→ **To be done**: Skip every picture, and output exactly the lines starting at the one with "Which region contains" and running through the last line of the material below.
****************
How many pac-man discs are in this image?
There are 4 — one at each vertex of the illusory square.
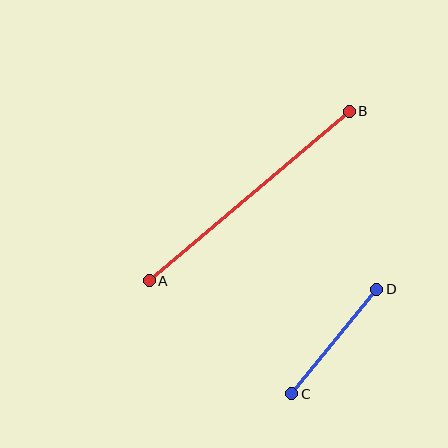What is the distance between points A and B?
The distance is approximately 262 pixels.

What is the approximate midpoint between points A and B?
The midpoint is at approximately (249, 196) pixels.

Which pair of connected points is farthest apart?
Points A and B are farthest apart.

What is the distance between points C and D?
The distance is approximately 134 pixels.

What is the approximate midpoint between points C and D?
The midpoint is at approximately (334, 342) pixels.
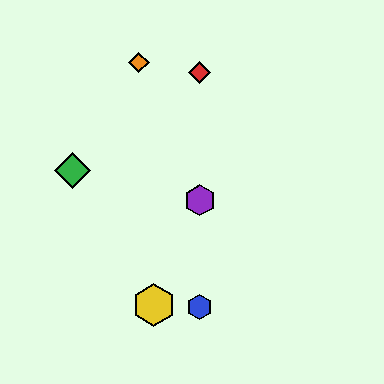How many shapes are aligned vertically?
3 shapes (the red diamond, the blue hexagon, the purple hexagon) are aligned vertically.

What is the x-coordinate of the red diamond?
The red diamond is at x≈200.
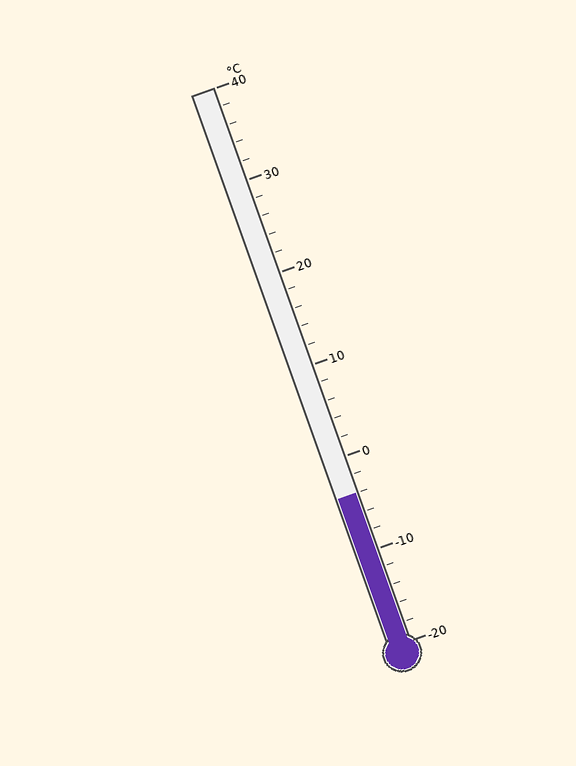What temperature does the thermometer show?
The thermometer shows approximately -4°C.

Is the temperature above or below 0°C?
The temperature is below 0°C.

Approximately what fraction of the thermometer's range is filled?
The thermometer is filled to approximately 25% of its range.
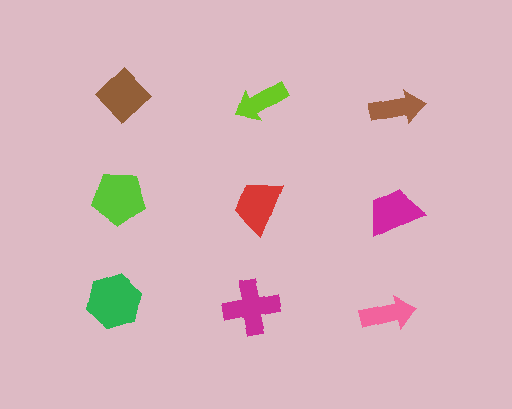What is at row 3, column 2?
A magenta cross.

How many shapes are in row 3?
3 shapes.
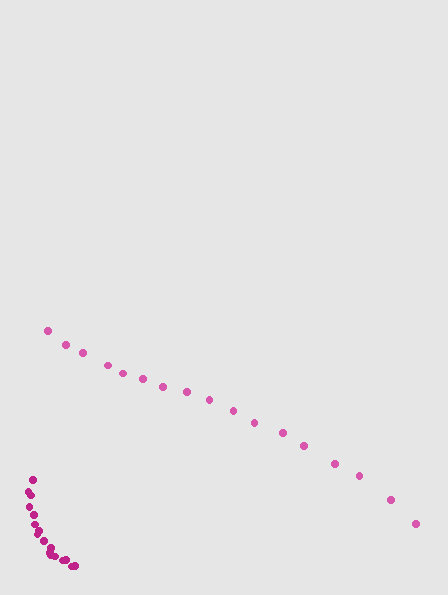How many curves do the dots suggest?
There are 2 distinct paths.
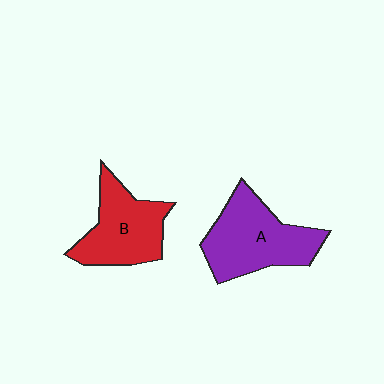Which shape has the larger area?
Shape A (purple).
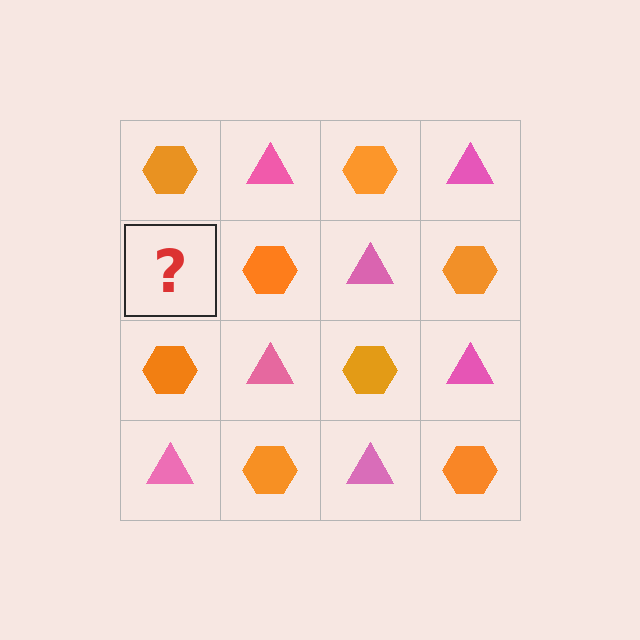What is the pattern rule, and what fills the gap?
The rule is that it alternates orange hexagon and pink triangle in a checkerboard pattern. The gap should be filled with a pink triangle.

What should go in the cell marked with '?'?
The missing cell should contain a pink triangle.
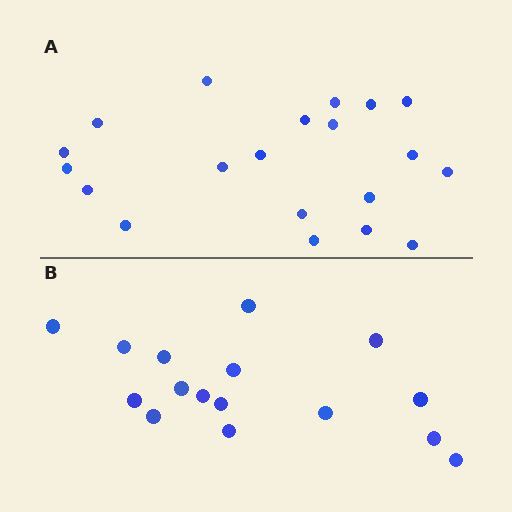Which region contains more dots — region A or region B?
Region A (the top region) has more dots.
****************
→ **Full answer**:
Which region contains more dots — region A or region B?
Region A (the top region) has more dots.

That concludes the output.